#### Written request
Transcribe exactly the lines from the one holding "Describe what you see in this image." to the end of the data below, including both of those lines and no others.
....
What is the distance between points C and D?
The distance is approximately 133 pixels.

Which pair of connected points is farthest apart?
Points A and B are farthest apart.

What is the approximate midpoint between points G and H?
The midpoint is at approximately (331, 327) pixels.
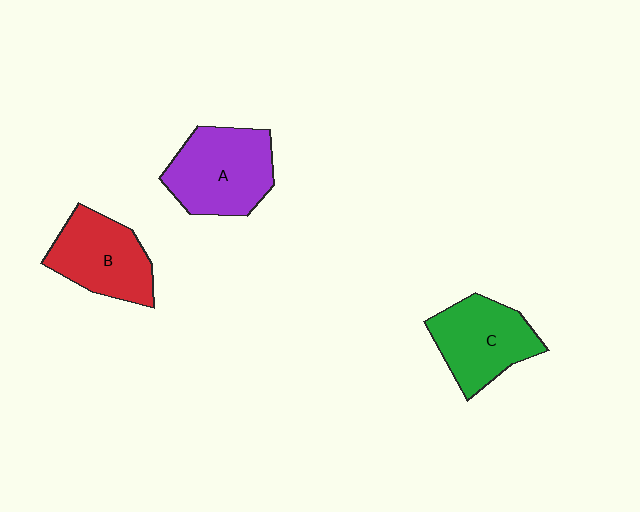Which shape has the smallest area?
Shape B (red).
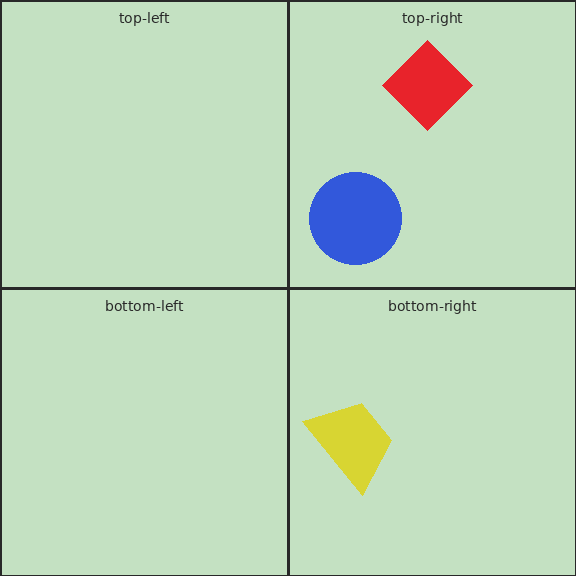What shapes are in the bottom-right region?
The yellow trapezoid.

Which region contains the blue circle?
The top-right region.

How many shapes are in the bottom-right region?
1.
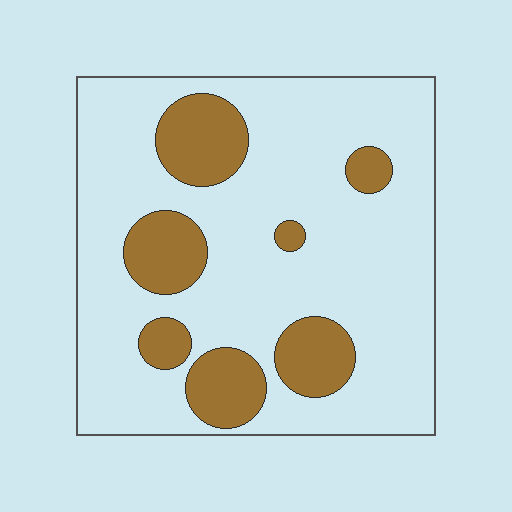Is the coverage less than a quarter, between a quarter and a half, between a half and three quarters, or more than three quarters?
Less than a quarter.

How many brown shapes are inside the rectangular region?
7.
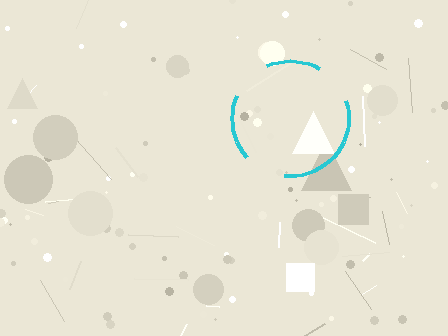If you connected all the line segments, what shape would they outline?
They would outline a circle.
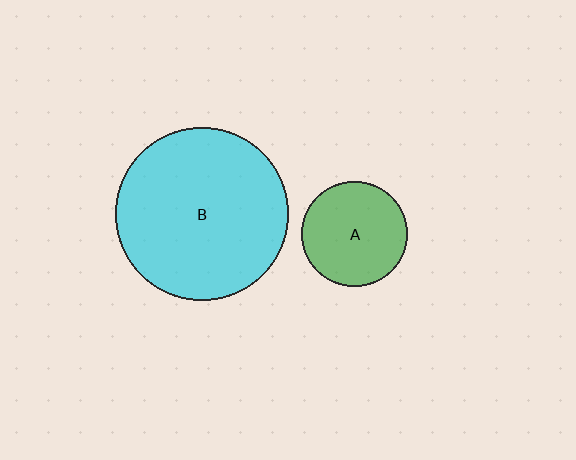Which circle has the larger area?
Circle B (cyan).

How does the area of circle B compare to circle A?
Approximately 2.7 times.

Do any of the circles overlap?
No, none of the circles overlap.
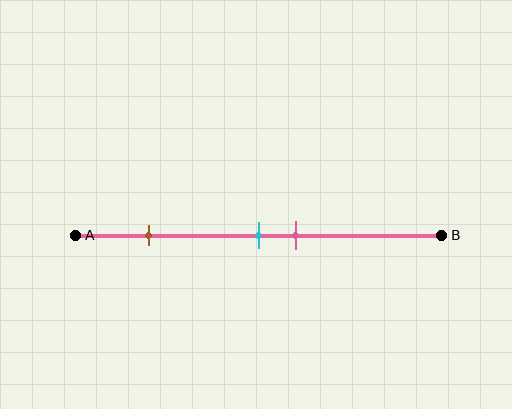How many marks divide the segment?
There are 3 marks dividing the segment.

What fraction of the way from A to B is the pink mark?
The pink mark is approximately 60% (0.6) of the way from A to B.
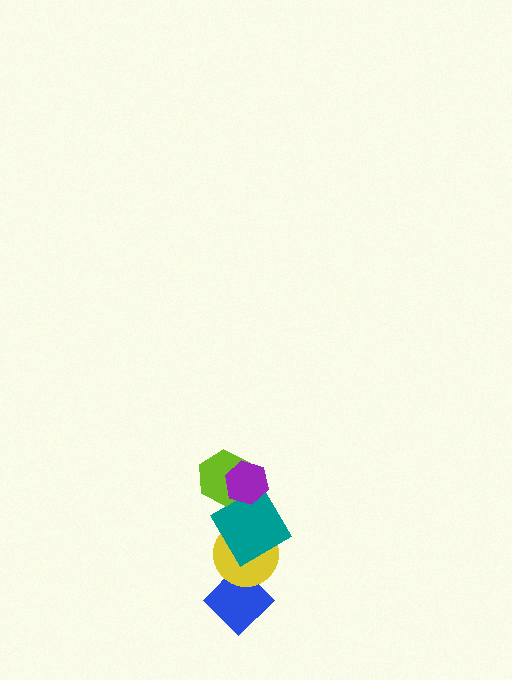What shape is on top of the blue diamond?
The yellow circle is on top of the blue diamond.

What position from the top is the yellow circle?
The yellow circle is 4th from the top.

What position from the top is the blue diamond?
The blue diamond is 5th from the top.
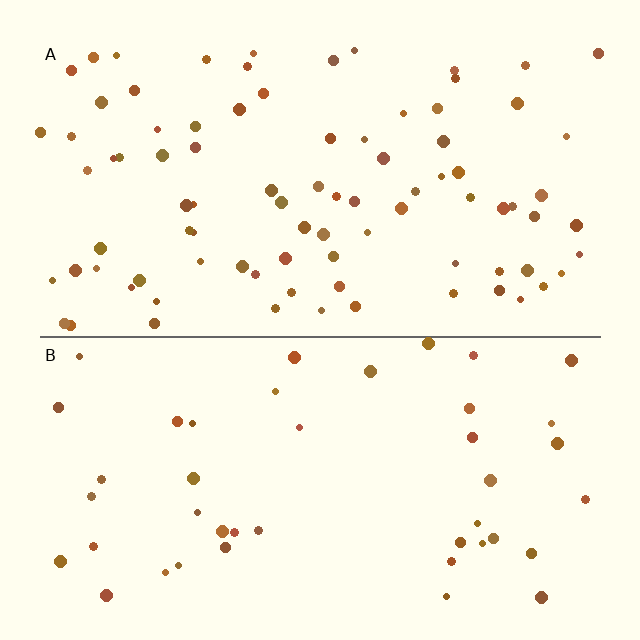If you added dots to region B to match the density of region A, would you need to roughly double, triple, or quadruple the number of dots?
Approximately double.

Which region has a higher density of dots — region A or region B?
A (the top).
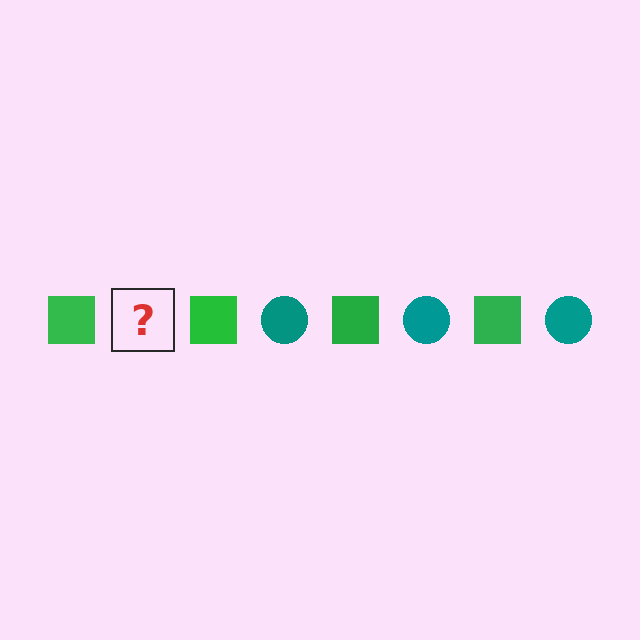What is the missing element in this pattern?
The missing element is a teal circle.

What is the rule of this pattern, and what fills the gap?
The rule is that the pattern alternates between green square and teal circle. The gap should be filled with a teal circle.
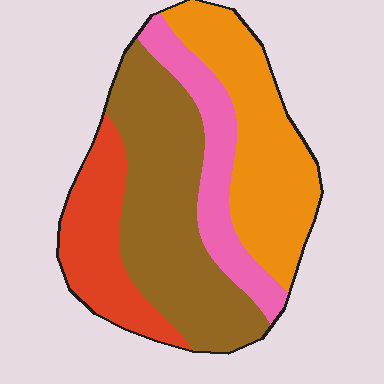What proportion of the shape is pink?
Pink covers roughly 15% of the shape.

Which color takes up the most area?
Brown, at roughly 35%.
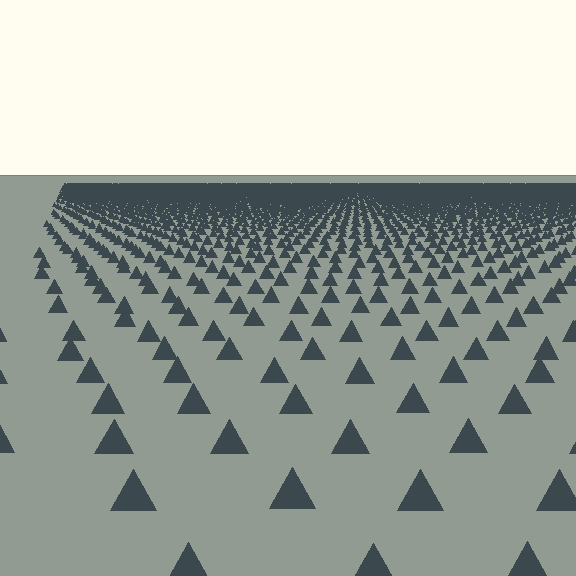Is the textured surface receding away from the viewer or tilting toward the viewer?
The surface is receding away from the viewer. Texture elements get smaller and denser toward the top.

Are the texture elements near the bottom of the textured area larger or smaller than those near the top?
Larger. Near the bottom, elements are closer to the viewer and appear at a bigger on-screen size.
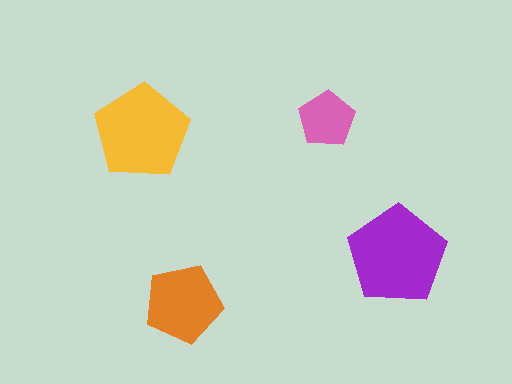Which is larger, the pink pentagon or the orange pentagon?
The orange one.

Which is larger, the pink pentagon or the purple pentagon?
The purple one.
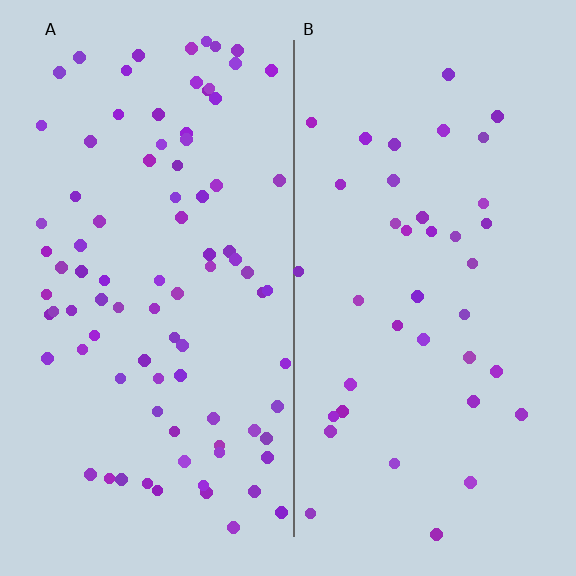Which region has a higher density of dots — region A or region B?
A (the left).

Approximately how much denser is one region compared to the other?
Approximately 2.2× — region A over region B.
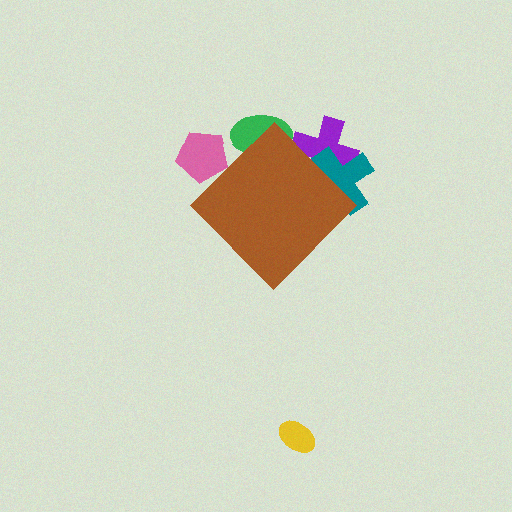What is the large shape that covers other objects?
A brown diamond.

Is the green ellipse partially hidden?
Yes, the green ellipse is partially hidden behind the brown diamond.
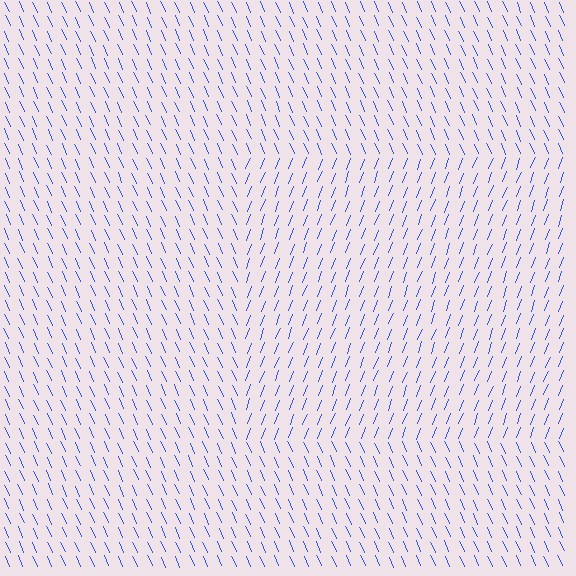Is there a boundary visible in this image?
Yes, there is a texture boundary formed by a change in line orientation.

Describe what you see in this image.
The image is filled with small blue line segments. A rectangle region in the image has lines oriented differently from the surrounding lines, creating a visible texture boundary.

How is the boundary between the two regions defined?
....
#### Reply to the exercise
Describe what you see in this image.
The image is filled with small blue line segments. A rectangle region in the image has lines oriented differently from the surrounding lines, creating a visible texture boundary.

How is the boundary between the two regions defined?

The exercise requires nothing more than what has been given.